Records excerpted from a collection:
** start **

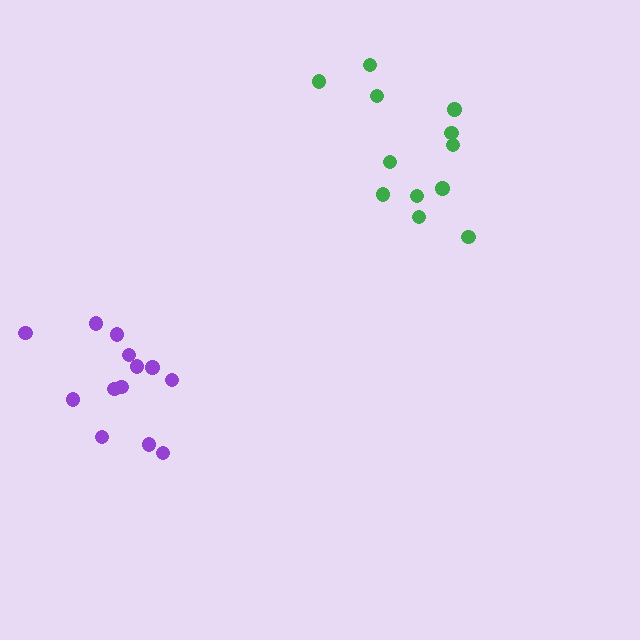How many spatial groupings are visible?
There are 2 spatial groupings.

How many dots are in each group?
Group 1: 13 dots, Group 2: 12 dots (25 total).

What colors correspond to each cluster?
The clusters are colored: purple, green.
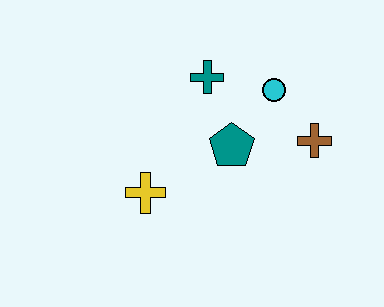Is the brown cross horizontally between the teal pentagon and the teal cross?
No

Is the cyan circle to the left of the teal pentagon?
No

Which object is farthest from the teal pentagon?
The yellow cross is farthest from the teal pentagon.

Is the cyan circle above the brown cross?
Yes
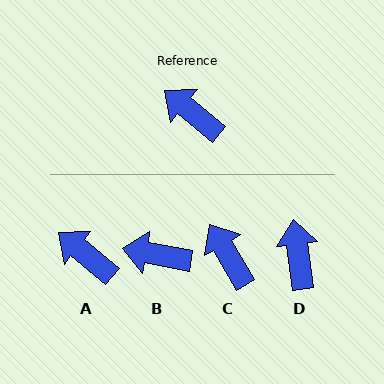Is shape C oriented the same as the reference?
No, it is off by about 20 degrees.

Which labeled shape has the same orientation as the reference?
A.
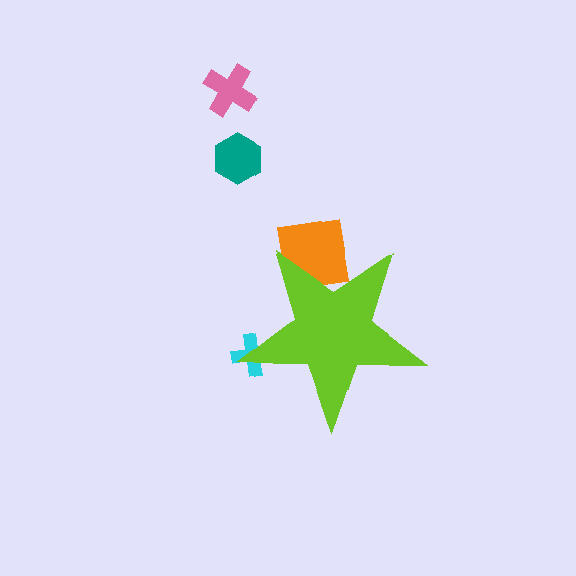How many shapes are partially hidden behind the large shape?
2 shapes are partially hidden.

** end **

- Problem description -
In the records above, find the line containing "Which labeled shape". Reproduce it and every line after it through the last line, omitting pictures.

- Final result -
Which labeled shape has the same orientation as the reference?
A.
How many shapes are partially hidden behind the large shape?
2 shapes are partially hidden.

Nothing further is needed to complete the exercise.